• _PROBLEM_:
Only the pictures stay out; every record is to be quoted exactly.

-------------------------

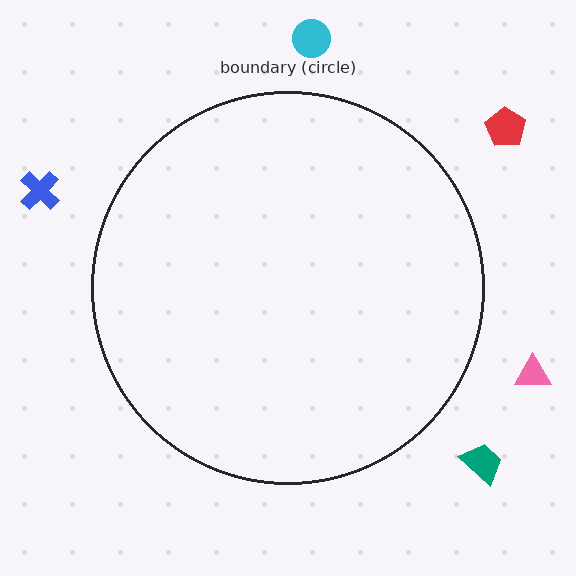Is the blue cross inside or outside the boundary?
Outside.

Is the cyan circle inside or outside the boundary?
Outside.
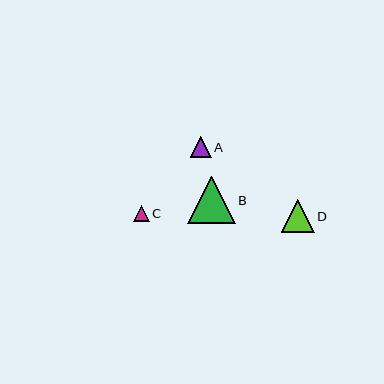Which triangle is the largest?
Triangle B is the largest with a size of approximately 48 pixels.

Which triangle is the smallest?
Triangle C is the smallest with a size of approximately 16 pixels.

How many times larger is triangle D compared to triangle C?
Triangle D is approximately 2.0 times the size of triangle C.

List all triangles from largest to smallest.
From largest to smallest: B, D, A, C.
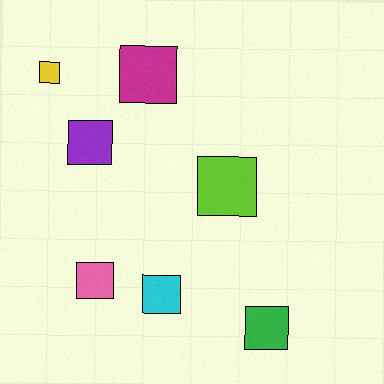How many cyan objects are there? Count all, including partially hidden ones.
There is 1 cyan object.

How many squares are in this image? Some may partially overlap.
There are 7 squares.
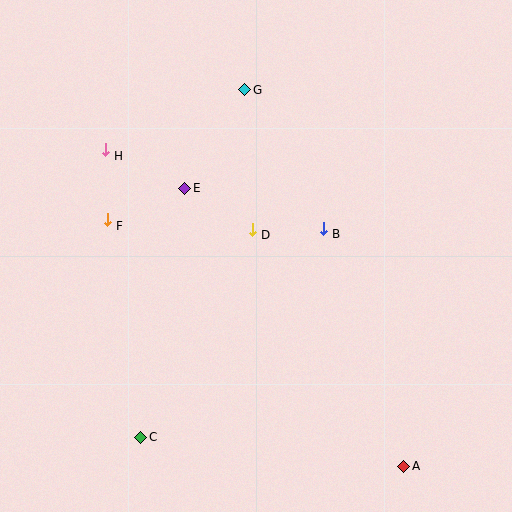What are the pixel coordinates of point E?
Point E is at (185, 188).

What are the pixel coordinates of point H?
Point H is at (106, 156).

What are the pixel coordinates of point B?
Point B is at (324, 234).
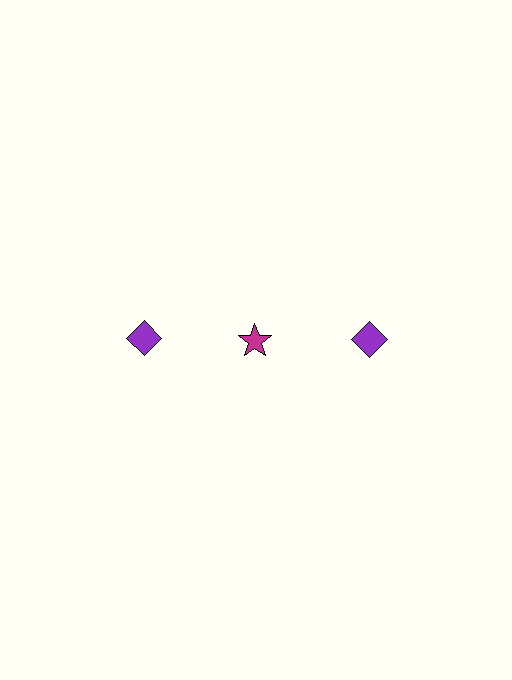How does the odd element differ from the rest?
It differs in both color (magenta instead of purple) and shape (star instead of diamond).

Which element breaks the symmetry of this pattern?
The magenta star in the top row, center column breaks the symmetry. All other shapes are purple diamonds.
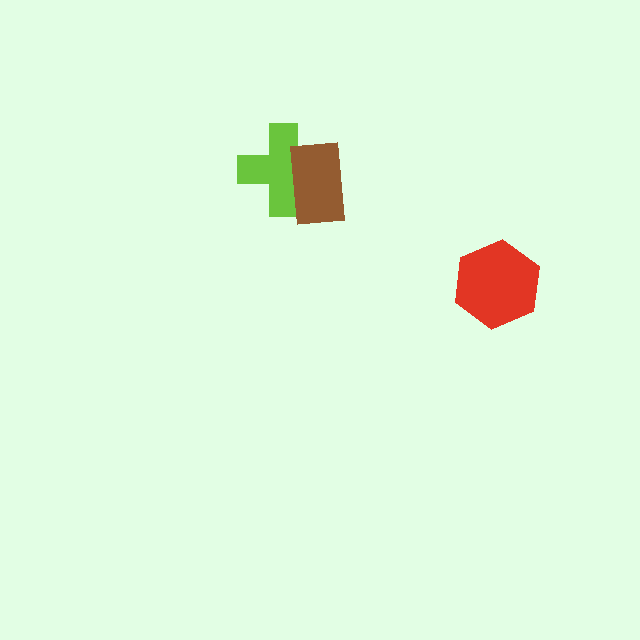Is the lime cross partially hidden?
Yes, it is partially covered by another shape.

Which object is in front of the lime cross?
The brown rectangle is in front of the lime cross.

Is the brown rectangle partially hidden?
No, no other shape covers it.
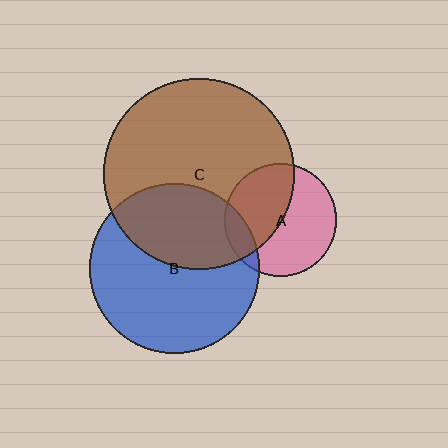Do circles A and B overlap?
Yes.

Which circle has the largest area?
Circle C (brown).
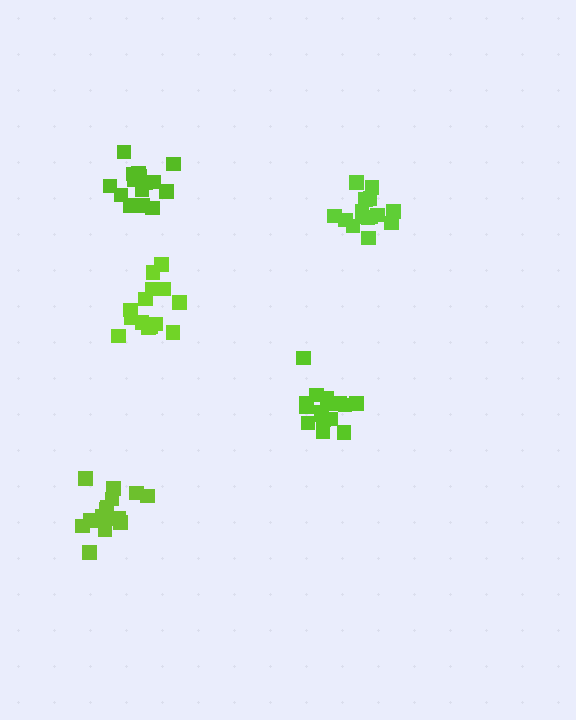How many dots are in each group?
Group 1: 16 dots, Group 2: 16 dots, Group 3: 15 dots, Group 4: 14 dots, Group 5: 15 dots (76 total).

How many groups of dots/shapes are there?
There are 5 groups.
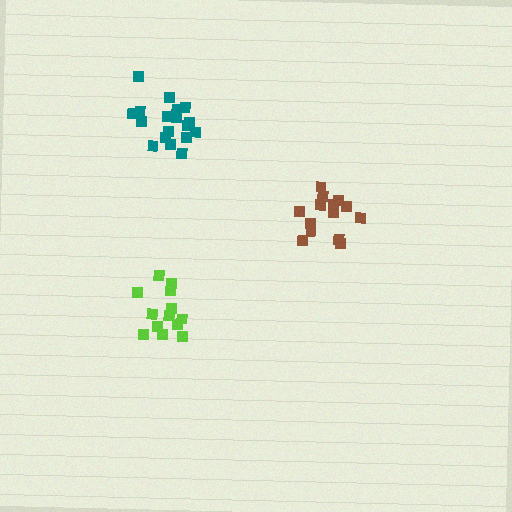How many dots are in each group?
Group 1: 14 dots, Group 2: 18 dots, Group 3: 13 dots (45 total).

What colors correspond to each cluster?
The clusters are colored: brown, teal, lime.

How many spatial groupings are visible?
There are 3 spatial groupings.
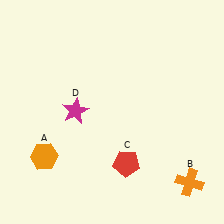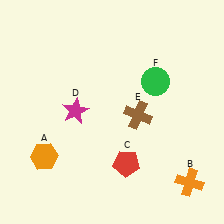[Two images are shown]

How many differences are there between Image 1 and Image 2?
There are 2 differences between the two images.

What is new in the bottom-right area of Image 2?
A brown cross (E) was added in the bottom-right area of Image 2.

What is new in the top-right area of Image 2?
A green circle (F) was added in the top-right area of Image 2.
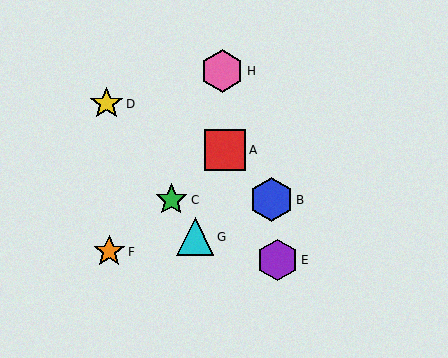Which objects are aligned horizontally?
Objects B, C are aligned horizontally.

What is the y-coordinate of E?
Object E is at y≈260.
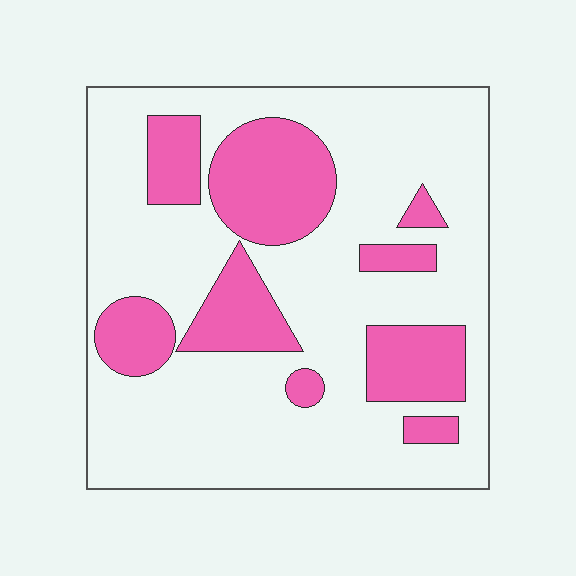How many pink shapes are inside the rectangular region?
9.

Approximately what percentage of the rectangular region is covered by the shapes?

-------------------------

• _COMPLETE ANSWER_:
Is the blue cross inside or outside the boundary?
Outside.

Is the cyan circle inside or outside the boundary?
Outside.
Which triangle is the largest?
Triangle B is the largest with a size of approximately 48 pixels.

Which triangle is the smallest?
Triangle C is the smallest with a size of approximately 16 pixels.

How many times larger is triangle D compared to triangle C?
Triangle D is approximately 2.0 times the size of triangle C.

List all triangles from largest to smallest.
From largest to smallest: B, D, A, C.
How many cyan objects are there? Count all, including partially hidden ones.
There is 1 cyan object.

How many squares are in this image? Some may partially overlap.
There are 7 squares.
What are the pixel coordinates of point E?
Point E is at (185, 188).

What are the pixel coordinates of point H?
Point H is at (106, 156).

What are the pixel coordinates of point B?
Point B is at (324, 234).
How does the odd element differ from the rest?
It differs in both color (magenta instead of purple) and shape (star instead of diamond).

Which element breaks the symmetry of this pattern?
The magenta star in the top row, center column breaks the symmetry. All other shapes are purple diamonds.
Is the lime cross partially hidden?
Yes, it is partially covered by another shape.

Which object is in front of the lime cross?
The brown rectangle is in front of the lime cross.

Is the brown rectangle partially hidden?
No, no other shape covers it.
Do circles A and B overlap?
Yes.

Which circle has the largest area?
Circle C (brown).
How many dots are in each group?
Group 1: 16 dots, Group 2: 16 dots, Group 3: 15 dots, Group 4: 14 dots, Group 5: 15 dots (76 total).

How many groups of dots/shapes are there?
There are 5 groups.
How many dots are in each group?
Group 1: 14 dots, Group 2: 18 dots, Group 3: 13 dots (45 total).

What colors correspond to each cluster?
The clusters are colored: brown, teal, lime.

How many spatial groupings are visible?
There are 3 spatial groupings.
[Two images are shown]

How many differences are there between Image 1 and Image 2?
There are 2 differences between the two images.

What is new in the bottom-right area of Image 2?
A brown cross (E) was added in the bottom-right area of Image 2.

What is new in the top-right area of Image 2?
A green circle (F) was added in the top-right area of Image 2.
Which objects are aligned horizontally?
Objects B, C are aligned horizontally.

What is the y-coordinate of E?
Object E is at y≈260.
How many pink shapes are inside the rectangular region?
9.

Approximately what percentage of the rectangular region is covered by the shapes?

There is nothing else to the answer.